Reproduce all the material exactly, minus any pictures it holds.

-- Raw records --
Begin
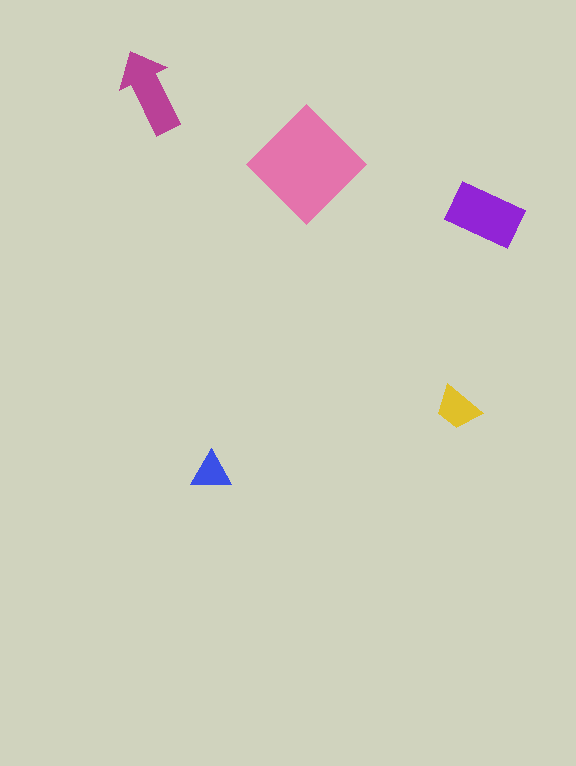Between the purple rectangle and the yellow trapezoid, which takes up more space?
The purple rectangle.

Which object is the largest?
The pink diamond.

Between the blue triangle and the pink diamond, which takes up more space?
The pink diamond.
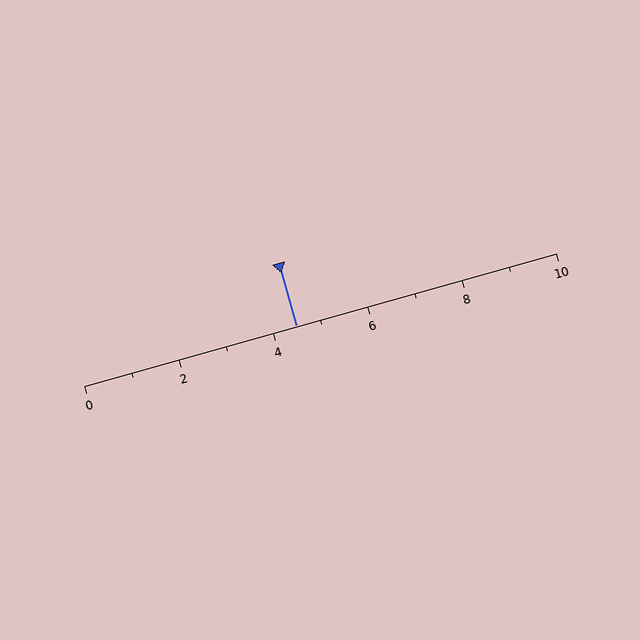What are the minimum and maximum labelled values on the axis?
The axis runs from 0 to 10.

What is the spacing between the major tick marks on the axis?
The major ticks are spaced 2 apart.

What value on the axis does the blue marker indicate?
The marker indicates approximately 4.5.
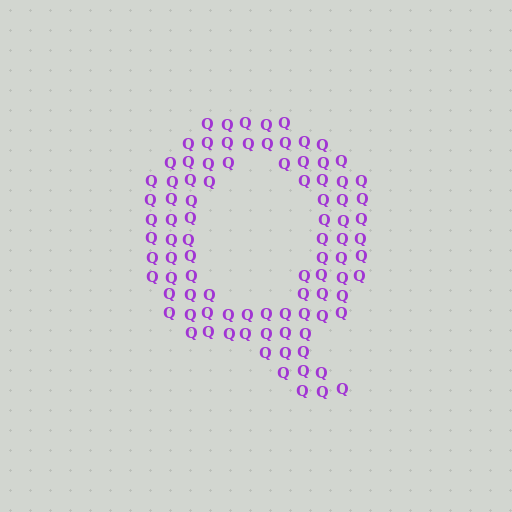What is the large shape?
The large shape is the letter Q.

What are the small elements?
The small elements are letter Q's.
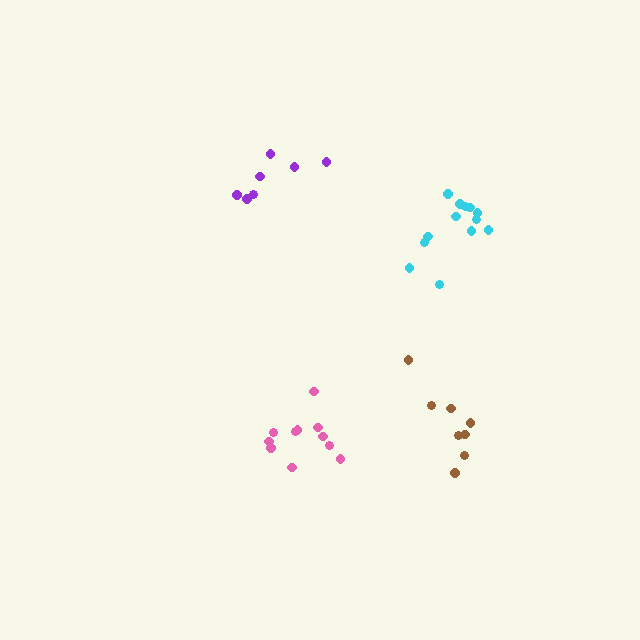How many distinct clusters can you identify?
There are 4 distinct clusters.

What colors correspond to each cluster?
The clusters are colored: purple, cyan, brown, pink.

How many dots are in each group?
Group 1: 7 dots, Group 2: 13 dots, Group 3: 8 dots, Group 4: 11 dots (39 total).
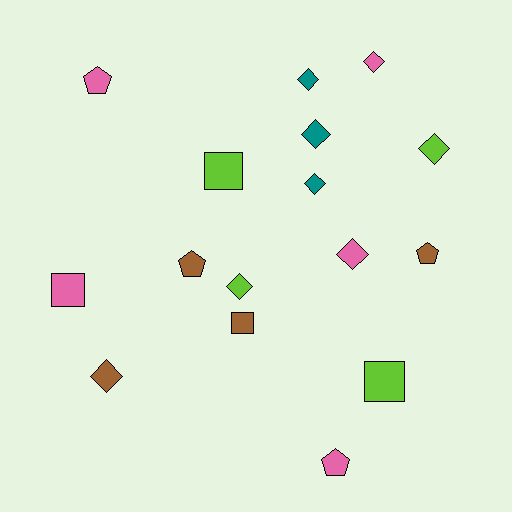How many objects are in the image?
There are 16 objects.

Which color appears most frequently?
Pink, with 5 objects.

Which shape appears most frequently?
Diamond, with 8 objects.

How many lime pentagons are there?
There are no lime pentagons.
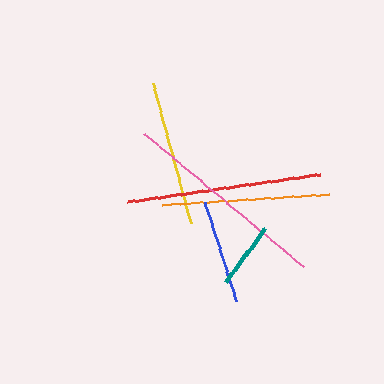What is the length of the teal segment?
The teal segment is approximately 67 pixels long.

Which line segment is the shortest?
The teal line is the shortest at approximately 67 pixels.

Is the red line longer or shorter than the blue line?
The red line is longer than the blue line.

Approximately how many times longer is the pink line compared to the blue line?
The pink line is approximately 2.0 times the length of the blue line.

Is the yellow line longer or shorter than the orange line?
The orange line is longer than the yellow line.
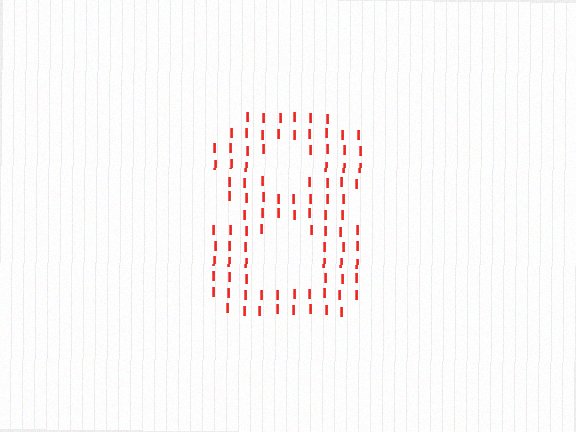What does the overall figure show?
The overall figure shows the digit 8.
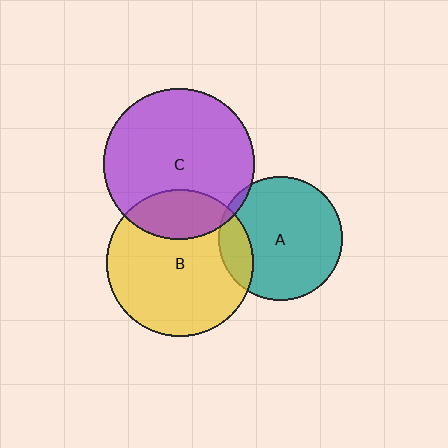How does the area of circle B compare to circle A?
Approximately 1.4 times.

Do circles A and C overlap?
Yes.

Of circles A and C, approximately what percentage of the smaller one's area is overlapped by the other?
Approximately 5%.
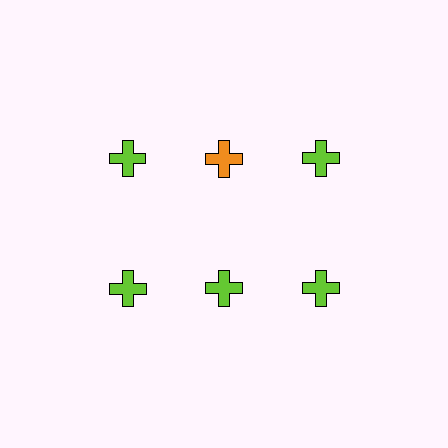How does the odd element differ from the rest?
It has a different color: orange instead of lime.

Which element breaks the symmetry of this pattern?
The orange cross in the top row, center column breaks the symmetry. All other shapes are lime crosses.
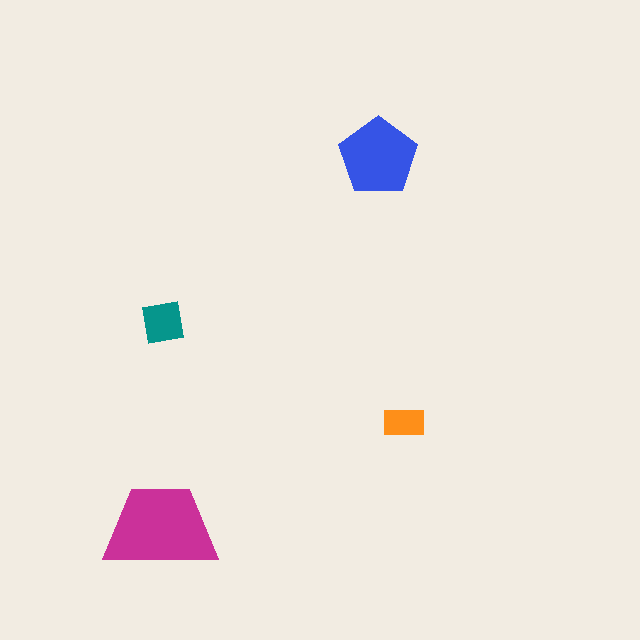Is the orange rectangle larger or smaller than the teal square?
Smaller.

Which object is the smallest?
The orange rectangle.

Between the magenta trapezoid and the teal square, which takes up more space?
The magenta trapezoid.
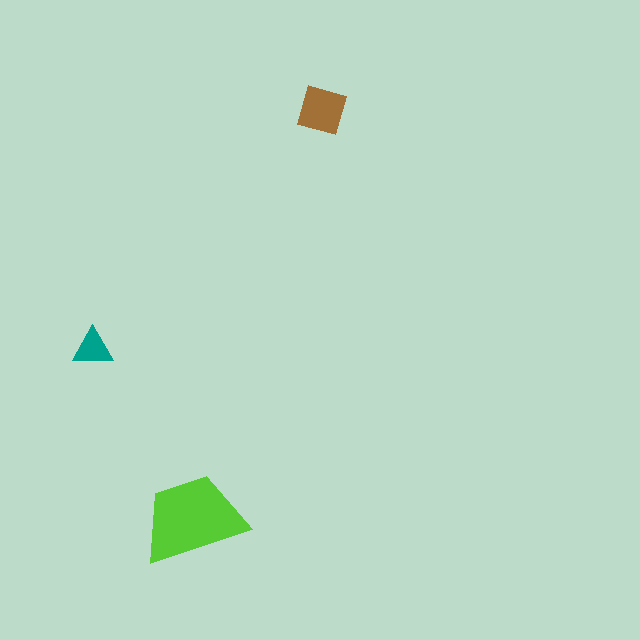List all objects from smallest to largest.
The teal triangle, the brown square, the lime trapezoid.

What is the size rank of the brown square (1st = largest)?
2nd.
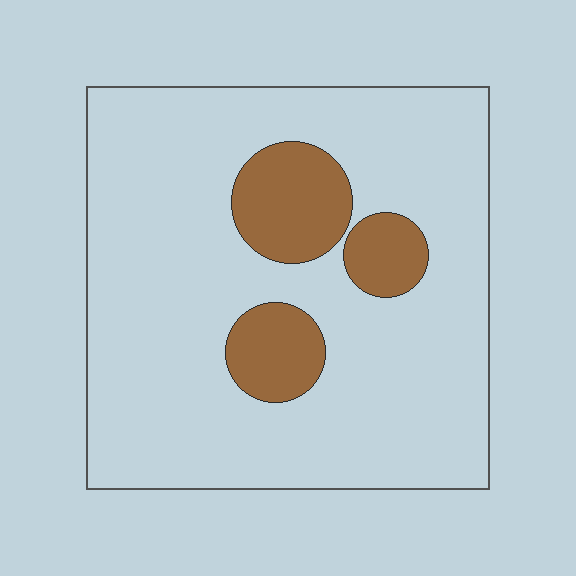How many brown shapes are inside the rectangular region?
3.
End
-- The answer --
Between the purple rectangle and the yellow trapezoid, which takes up more space?
The purple rectangle.

Which object is the largest?
The pink diamond.

Between the blue triangle and the pink diamond, which takes up more space?
The pink diamond.
What are the minimum and maximum labelled values on the axis?
The axis runs from 0 to 10.

What is the spacing between the major tick marks on the axis?
The major ticks are spaced 2 apart.

What value on the axis does the blue marker indicate?
The marker indicates approximately 4.5.
What is the large shape?
The large shape is the letter Q.

What are the small elements?
The small elements are letter Q's.
How many distinct clusters can you identify?
There are 4 distinct clusters.

What colors correspond to each cluster?
The clusters are colored: purple, cyan, brown, pink.

How many dots are in each group?
Group 1: 7 dots, Group 2: 13 dots, Group 3: 8 dots, Group 4: 11 dots (39 total).
How many objects are in the image?
There are 16 objects.

Which color appears most frequently?
Pink, with 5 objects.

Which shape appears most frequently?
Diamond, with 8 objects.

How many lime pentagons are there?
There are no lime pentagons.
What is the length of the teal segment?
The teal segment is approximately 67 pixels long.

Which line segment is the shortest?
The teal line is the shortest at approximately 67 pixels.

Is the red line longer or shorter than the blue line?
The red line is longer than the blue line.

Approximately how many times longer is the pink line compared to the blue line?
The pink line is approximately 2.0 times the length of the blue line.

Is the yellow line longer or shorter than the orange line?
The orange line is longer than the yellow line.
What does the overall figure show?
The overall figure shows the digit 8.
How does the area of circle B compare to circle A?
Approximately 1.4 times.

Do circles A and C overlap?
Yes.

Of circles A and C, approximately what percentage of the smaller one's area is overlapped by the other?
Approximately 5%.
How does the odd element differ from the rest?
It has a different color: orange instead of lime.

Which element breaks the symmetry of this pattern?
The orange cross in the top row, center column breaks the symmetry. All other shapes are lime crosses.
Is the orange rectangle larger or smaller than the teal square?
Smaller.

Which object is the smallest?
The orange rectangle.

Between the magenta trapezoid and the teal square, which takes up more space?
The magenta trapezoid.
List all objects from smallest to largest.
The teal triangle, the brown square, the lime trapezoid.

What is the size rank of the brown square (1st = largest)?
2nd.
How many brown shapes are inside the rectangular region?
3.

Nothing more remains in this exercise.